======== Task input
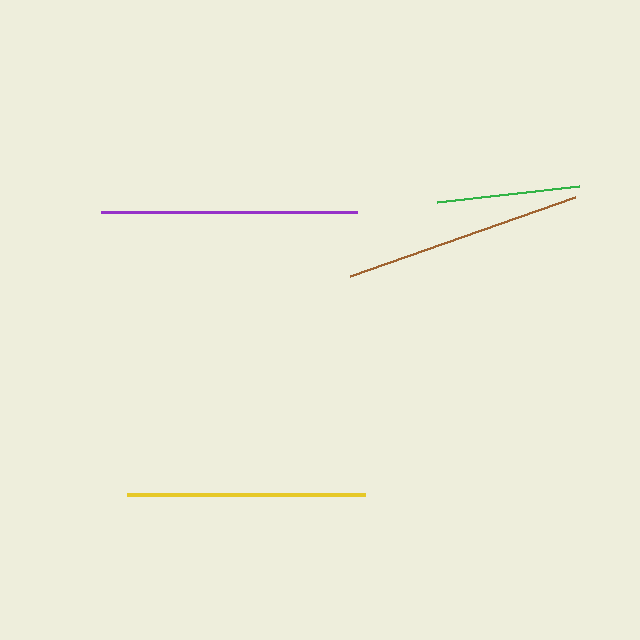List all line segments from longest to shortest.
From longest to shortest: purple, brown and yellow (about equal), green.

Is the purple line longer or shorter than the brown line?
The purple and brown lines are approximately the same length (about 255 and 239 pixels).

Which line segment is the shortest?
The green line is the shortest at approximately 143 pixels.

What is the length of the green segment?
The green segment is approximately 143 pixels long.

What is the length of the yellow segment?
The yellow segment is approximately 238 pixels long.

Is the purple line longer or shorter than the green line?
The purple line is longer than the green line.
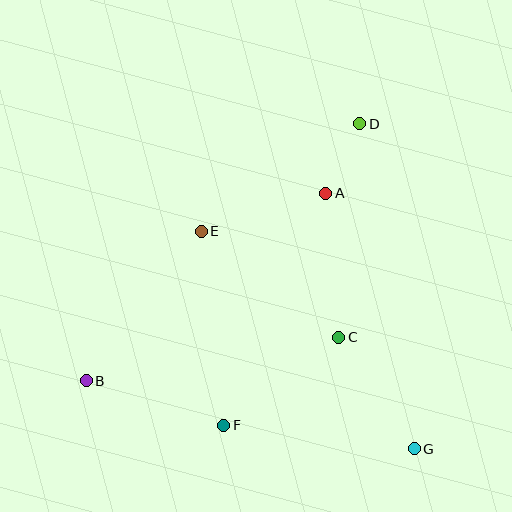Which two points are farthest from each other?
Points B and D are farthest from each other.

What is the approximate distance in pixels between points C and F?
The distance between C and F is approximately 145 pixels.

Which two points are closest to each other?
Points A and D are closest to each other.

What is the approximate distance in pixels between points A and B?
The distance between A and B is approximately 304 pixels.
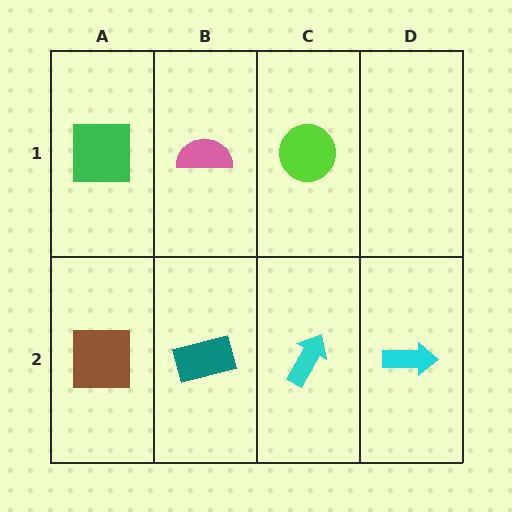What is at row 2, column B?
A teal rectangle.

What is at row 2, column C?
A cyan arrow.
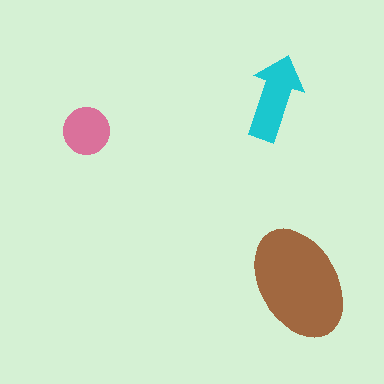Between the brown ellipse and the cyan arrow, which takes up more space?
The brown ellipse.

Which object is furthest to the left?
The pink circle is leftmost.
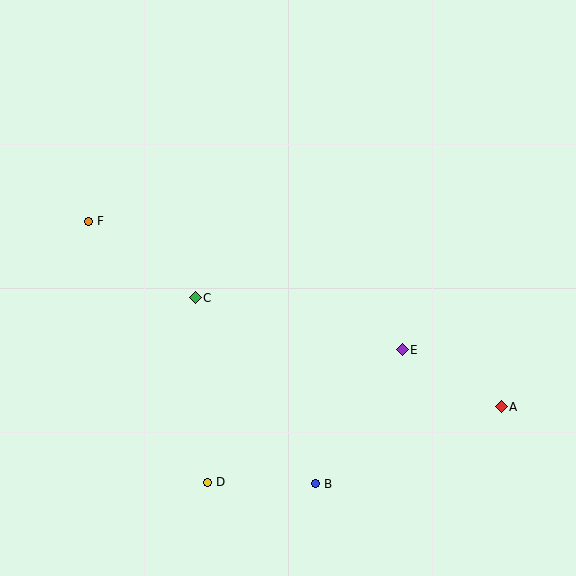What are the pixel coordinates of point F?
Point F is at (89, 221).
================
## What this task involves
Each entry above should be reproduced exactly, with the pictures removed.

## Task response
List all line segments from longest to shortest.
From longest to shortest: purple, brown and yellow (about equal), green.

Is the purple line longer or shorter than the brown line?
The purple and brown lines are approximately the same length (about 255 and 239 pixels).

Which line segment is the shortest?
The green line is the shortest at approximately 143 pixels.

What is the length of the green segment?
The green segment is approximately 143 pixels long.

What is the length of the yellow segment?
The yellow segment is approximately 238 pixels long.

Is the purple line longer or shorter than the green line?
The purple line is longer than the green line.
Which two points are farthest from each other?
Points B and D are farthest from each other.

What is the approximate distance in pixels between points C and F?
The distance between C and F is approximately 145 pixels.

Which two points are closest to each other?
Points A and D are closest to each other.

What is the approximate distance in pixels between points A and B?
The distance between A and B is approximately 304 pixels.
What is at row 2, column B?
A teal rectangle.

What is at row 2, column C?
A cyan arrow.
Between the brown ellipse and the cyan arrow, which takes up more space?
The brown ellipse.

Which object is furthest to the left?
The pink circle is leftmost.
What are the pixel coordinates of point F?
Point F is at (89, 221).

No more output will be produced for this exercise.